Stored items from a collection
╔══
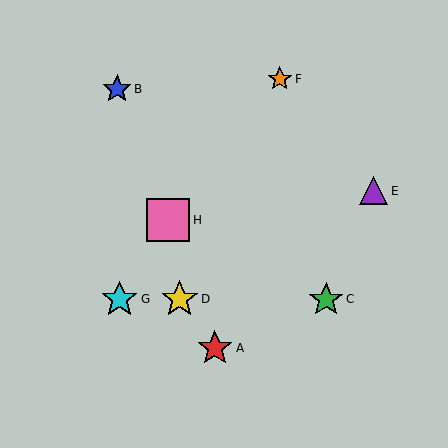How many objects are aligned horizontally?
3 objects (C, D, G) are aligned horizontally.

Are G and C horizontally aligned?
Yes, both are at y≈299.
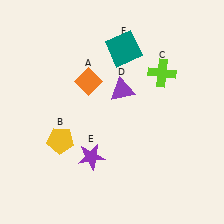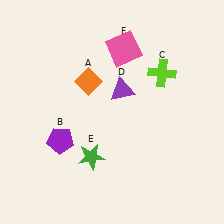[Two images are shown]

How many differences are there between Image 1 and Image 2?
There are 3 differences between the two images.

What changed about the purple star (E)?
In Image 1, E is purple. In Image 2, it changed to green.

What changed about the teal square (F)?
╚══
Direction. The lines to reproduce run from the line containing "How many differences" to the end of the listing; write them out exactly and add nothing.

The solution.
How many differences are there between Image 1 and Image 2?
There are 3 differences between the two images.

What changed about the purple star (E)?
In Image 1, E is purple. In Image 2, it changed to green.

What changed about the teal square (F)?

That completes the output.